▼

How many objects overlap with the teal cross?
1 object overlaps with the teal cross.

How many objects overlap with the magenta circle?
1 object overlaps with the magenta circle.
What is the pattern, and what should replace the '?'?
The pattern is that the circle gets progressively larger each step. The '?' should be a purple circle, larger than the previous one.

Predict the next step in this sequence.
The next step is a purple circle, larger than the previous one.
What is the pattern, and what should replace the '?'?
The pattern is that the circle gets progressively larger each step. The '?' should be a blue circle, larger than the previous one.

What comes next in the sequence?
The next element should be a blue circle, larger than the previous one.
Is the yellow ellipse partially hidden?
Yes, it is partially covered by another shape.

▲
▼

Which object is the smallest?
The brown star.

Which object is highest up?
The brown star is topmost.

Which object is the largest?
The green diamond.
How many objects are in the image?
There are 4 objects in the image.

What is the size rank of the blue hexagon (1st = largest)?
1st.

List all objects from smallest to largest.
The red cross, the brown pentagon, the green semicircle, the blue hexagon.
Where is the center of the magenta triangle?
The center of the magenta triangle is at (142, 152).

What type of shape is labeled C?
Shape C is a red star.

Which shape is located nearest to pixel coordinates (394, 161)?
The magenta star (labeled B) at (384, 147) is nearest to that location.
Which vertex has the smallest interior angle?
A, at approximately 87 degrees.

▲
▼

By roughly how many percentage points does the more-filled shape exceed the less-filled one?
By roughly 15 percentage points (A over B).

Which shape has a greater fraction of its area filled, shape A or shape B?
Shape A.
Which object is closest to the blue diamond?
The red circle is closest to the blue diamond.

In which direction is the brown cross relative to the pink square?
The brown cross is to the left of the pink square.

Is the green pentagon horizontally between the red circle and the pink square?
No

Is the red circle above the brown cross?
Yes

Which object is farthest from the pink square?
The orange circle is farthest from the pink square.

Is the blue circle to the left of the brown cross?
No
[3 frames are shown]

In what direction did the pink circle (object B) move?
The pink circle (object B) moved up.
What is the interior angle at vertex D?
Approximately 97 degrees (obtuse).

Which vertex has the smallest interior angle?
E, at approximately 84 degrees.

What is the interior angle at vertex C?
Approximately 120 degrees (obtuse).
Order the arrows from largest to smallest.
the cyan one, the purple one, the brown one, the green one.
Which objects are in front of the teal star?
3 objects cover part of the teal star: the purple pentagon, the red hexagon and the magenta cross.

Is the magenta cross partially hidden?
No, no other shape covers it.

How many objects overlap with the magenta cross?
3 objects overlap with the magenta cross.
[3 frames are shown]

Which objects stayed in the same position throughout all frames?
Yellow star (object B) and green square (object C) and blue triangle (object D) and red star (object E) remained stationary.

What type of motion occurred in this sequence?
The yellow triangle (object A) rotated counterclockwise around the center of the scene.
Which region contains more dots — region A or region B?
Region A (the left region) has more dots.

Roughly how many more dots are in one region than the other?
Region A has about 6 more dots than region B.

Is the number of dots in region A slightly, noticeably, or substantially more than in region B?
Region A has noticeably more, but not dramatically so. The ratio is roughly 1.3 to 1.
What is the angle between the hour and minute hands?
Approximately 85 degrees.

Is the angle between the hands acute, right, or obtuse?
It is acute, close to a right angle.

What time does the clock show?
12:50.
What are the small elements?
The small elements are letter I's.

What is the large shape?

▲

Nothing but the lines from the line that contains "Which objects stayed" through the line that contains "What is the large shape?" should be given again, each exactly as it stands, both ends included.

**Response to the task**
Which objects stayed in the same position throughout all frames?
Yellow star (object B) and green square (object C) and blue triangle (object D) and red star (object E) remained stationary.

What type of motion occurred in this sequence?
The yellow triangle (object A) rotated counterclockwise around the center of the scene.
Which region contains more dots — region A or region B?
Region A (the left region) has more dots.

Roughly how many more dots are in one region than the other?
Region A has about 6 more dots than region B.

Is the number of dots in region A slightly, noticeably, or substantially more than in region B?
Region A has noticeably more, but not dramatically so. The ratio is roughly 1.3 to 1.
What is the angle between the hour and minute hands?
Approximately 85 degrees.

Is the angle between the hands acute, right, or obtuse?
It is acute, close to a right angle.

What time does the clock show?
12:50.
What are the small elements?
The small elements are letter I's.

What is the large shape?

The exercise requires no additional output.